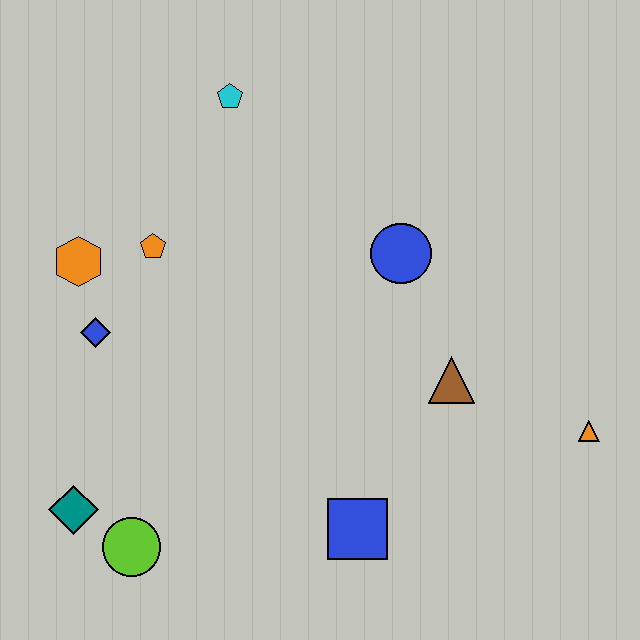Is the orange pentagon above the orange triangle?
Yes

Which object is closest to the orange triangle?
The brown triangle is closest to the orange triangle.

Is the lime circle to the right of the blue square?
No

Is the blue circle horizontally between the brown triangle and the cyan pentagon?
Yes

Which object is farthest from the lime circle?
The orange triangle is farthest from the lime circle.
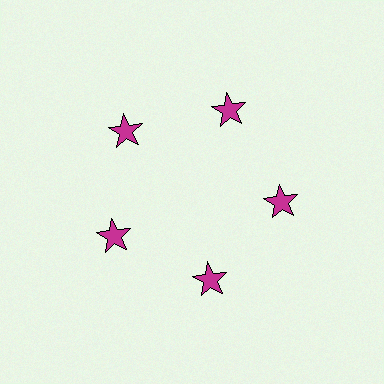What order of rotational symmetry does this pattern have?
This pattern has 5-fold rotational symmetry.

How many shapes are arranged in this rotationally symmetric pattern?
There are 5 shapes, arranged in 5 groups of 1.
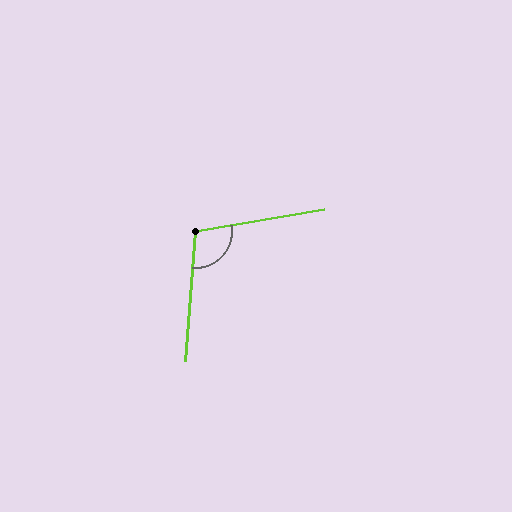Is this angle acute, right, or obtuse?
It is obtuse.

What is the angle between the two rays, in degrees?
Approximately 104 degrees.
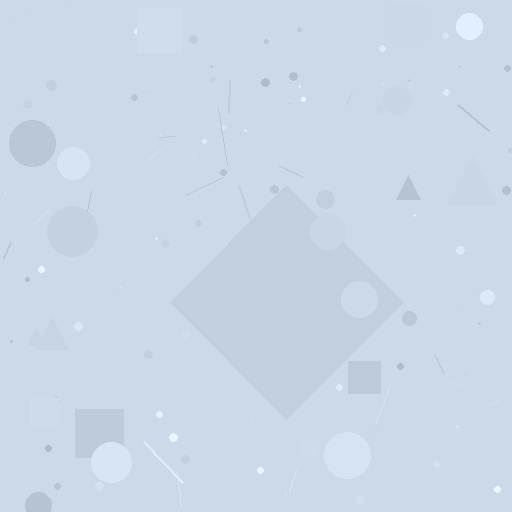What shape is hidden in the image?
A diamond is hidden in the image.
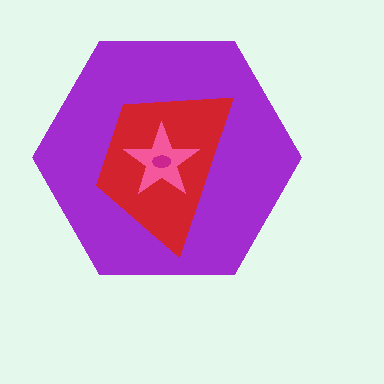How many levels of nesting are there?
4.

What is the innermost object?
The magenta ellipse.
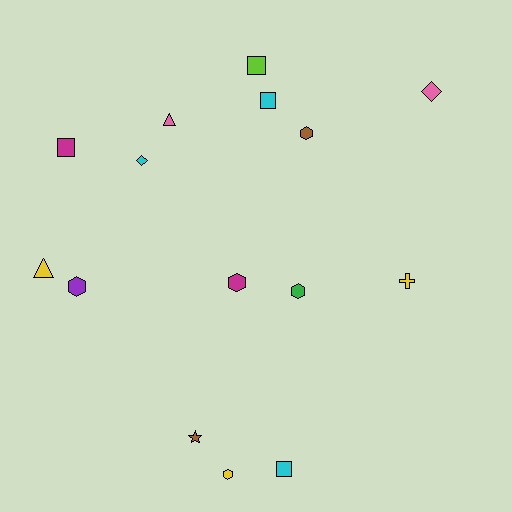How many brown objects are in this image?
There are 2 brown objects.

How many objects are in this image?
There are 15 objects.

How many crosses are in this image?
There is 1 cross.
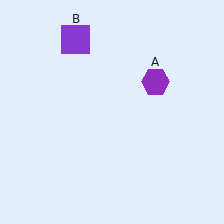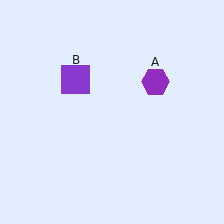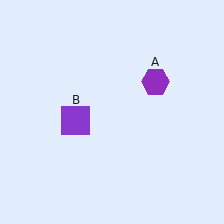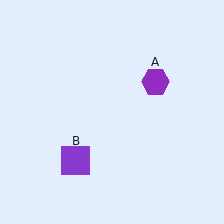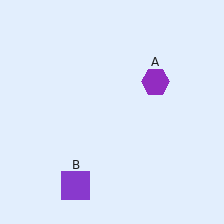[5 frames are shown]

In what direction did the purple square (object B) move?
The purple square (object B) moved down.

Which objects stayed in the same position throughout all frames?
Purple hexagon (object A) remained stationary.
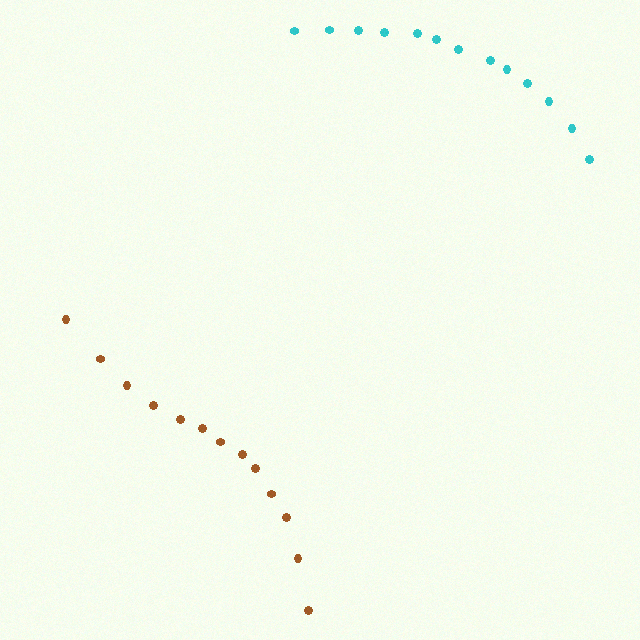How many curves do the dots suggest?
There are 2 distinct paths.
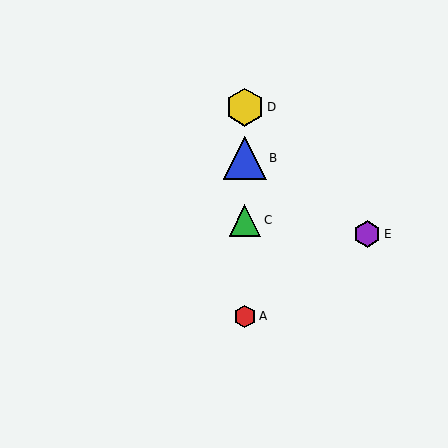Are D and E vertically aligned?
No, D is at x≈245 and E is at x≈367.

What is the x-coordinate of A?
Object A is at x≈245.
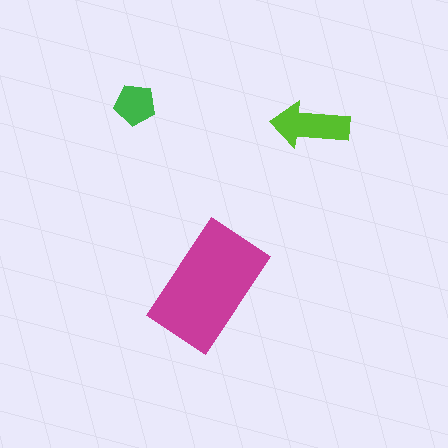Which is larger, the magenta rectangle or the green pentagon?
The magenta rectangle.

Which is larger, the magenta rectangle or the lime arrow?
The magenta rectangle.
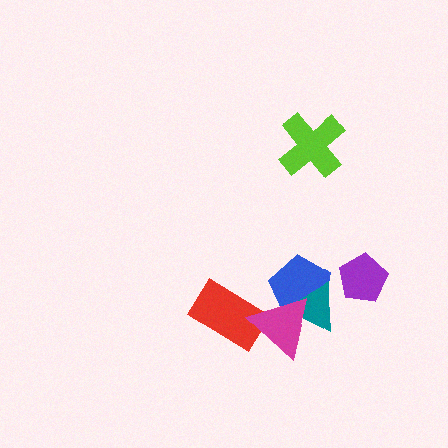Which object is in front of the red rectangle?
The magenta triangle is in front of the red rectangle.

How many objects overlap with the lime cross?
0 objects overlap with the lime cross.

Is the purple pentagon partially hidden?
No, no other shape covers it.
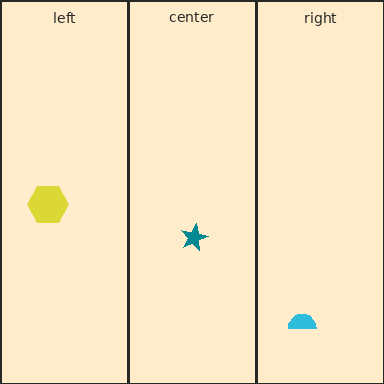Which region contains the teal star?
The center region.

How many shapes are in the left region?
1.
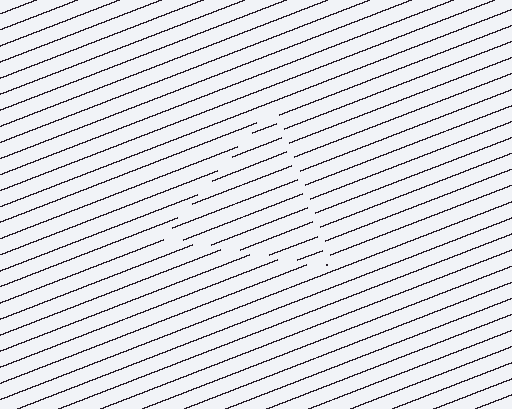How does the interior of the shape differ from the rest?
The interior of the shape contains the same grating, shifted by half a period — the contour is defined by the phase discontinuity where line-ends from the inner and outer gratings abut.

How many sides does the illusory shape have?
3 sides — the line-ends trace a triangle.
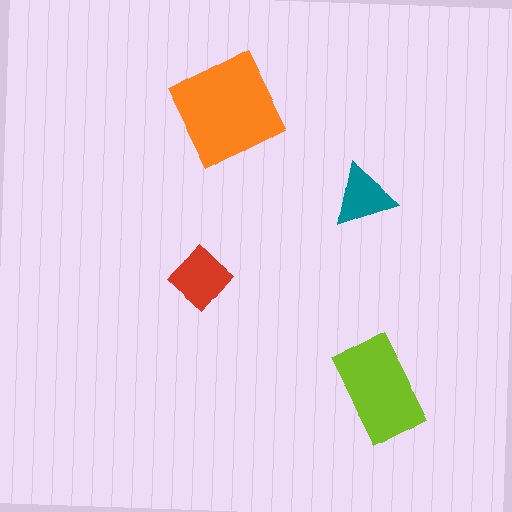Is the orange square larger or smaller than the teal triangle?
Larger.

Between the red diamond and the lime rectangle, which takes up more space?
The lime rectangle.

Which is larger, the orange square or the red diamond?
The orange square.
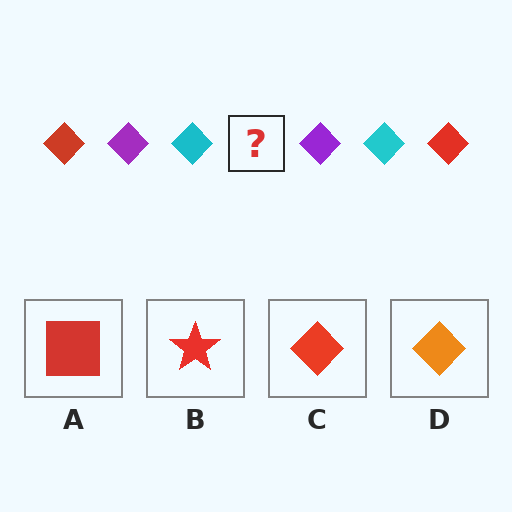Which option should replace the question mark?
Option C.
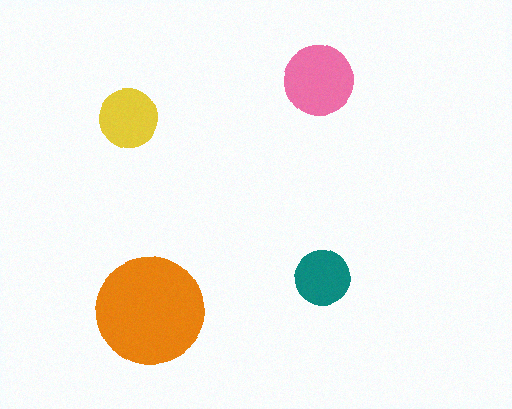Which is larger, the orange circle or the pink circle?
The orange one.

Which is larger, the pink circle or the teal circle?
The pink one.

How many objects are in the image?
There are 4 objects in the image.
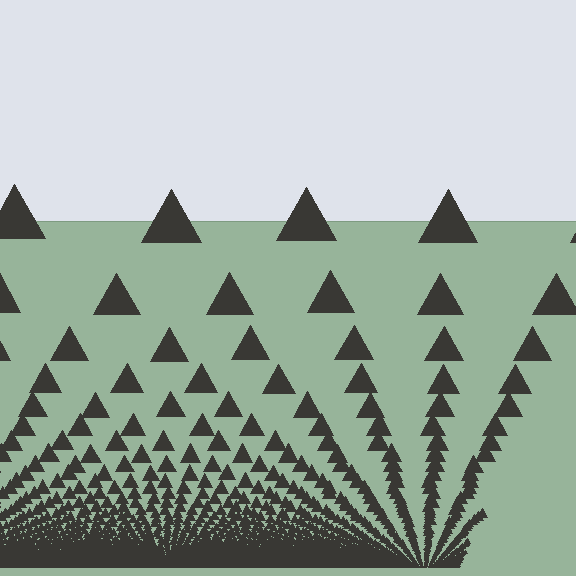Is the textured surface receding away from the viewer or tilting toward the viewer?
The surface appears to tilt toward the viewer. Texture elements get larger and sparser toward the top.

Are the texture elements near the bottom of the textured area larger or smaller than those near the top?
Smaller. The gradient is inverted — elements near the bottom are smaller and denser.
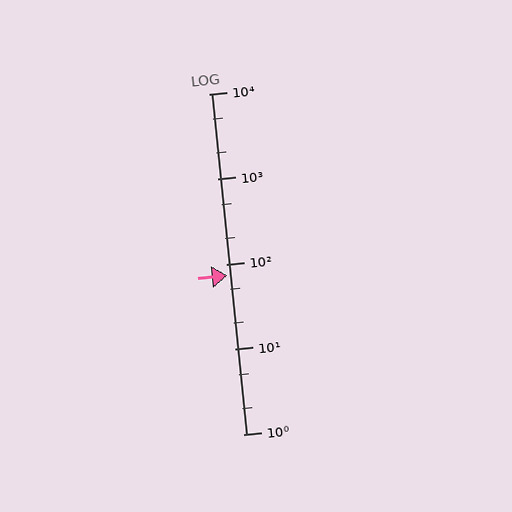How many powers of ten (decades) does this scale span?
The scale spans 4 decades, from 1 to 10000.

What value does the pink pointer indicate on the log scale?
The pointer indicates approximately 74.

What is asked. Copy out all the entries exactly. Images stay out of the copy.

Exercise solution.
Is the orange pentagon above the orange triangle?
Yes

Which object is closest to the orange triangle?
The brown triangle is closest to the orange triangle.

Is the lime circle to the right of the blue square?
No

Is the blue circle horizontally between the brown triangle and the cyan pentagon?
Yes

Which object is farthest from the lime circle?
The orange triangle is farthest from the lime circle.
What order of rotational symmetry does this pattern have?
This pattern has 5-fold rotational symmetry.

How many shapes are arranged in this rotationally symmetric pattern?
There are 5 shapes, arranged in 5 groups of 1.
Is this angle acute, right, or obtuse?
It is obtuse.

What is the angle between the two rays, in degrees?
Approximately 104 degrees.
What shape is hidden in the image?
A diamond is hidden in the image.
How many levels of nesting are there?
4.

What is the innermost object?
The magenta ellipse.
How many brown objects are in this image?
There are 2 brown objects.

How many objects are in this image?
There are 15 objects.

How many crosses are in this image?
There is 1 cross.
[5 frames are shown]

In what direction did the purple square (object B) move?
The purple square (object B) moved down.

Which objects stayed in the same position throughout all frames?
Purple hexagon (object A) remained stationary.
How many curves do the dots suggest?
There are 2 distinct paths.
Are D and E vertically aligned?
No, D is at x≈245 and E is at x≈367.

What is the x-coordinate of A?
Object A is at x≈245.
Which is larger, the magenta rectangle or the green pentagon?
The magenta rectangle.

Which is larger, the magenta rectangle or the lime arrow?
The magenta rectangle.
Which object is in front of the red rectangle?
The magenta triangle is in front of the red rectangle.

How many objects overlap with the lime cross?
0 objects overlap with the lime cross.

Is the purple pentagon partially hidden?
No, no other shape covers it.
Which region contains the teal star?
The center region.

How many shapes are in the left region?
1.
How does the interior of the shape differ from the rest?
The interior of the shape contains the same grating, shifted by half a period — the contour is defined by the phase discontinuity where line-ends from the inner and outer gratings abut.

How many sides does the illusory shape have?
3 sides — the line-ends trace a triangle.
Is the orange square larger or smaller than the teal triangle?
Larger.

Between the red diamond and the lime rectangle, which takes up more space?
The lime rectangle.

Which is larger, the orange square or the red diamond?
The orange square.
Which option should replace the question mark?
Option C.
Which is larger, the orange circle or the pink circle?
The orange one.

Which is larger, the pink circle or the teal circle?
The pink one.

How many objects are in the image?
There are 4 objects in the image.
Is the textured surface receding away from the viewer or tilting toward the viewer?
The surface appears to tilt toward the viewer. Texture elements get larger and sparser toward the top.

Are the texture elements near the bottom of the textured area larger or smaller than those near the top?
Smaller. The gradient is inverted — elements near the bottom are smaller and denser.
How many powers of ten (decades) does this scale span?
The scale spans 4 decades, from 1 to 10000.

What value does the pink pointer indicate on the log scale?
The pointer indicates approximately 74.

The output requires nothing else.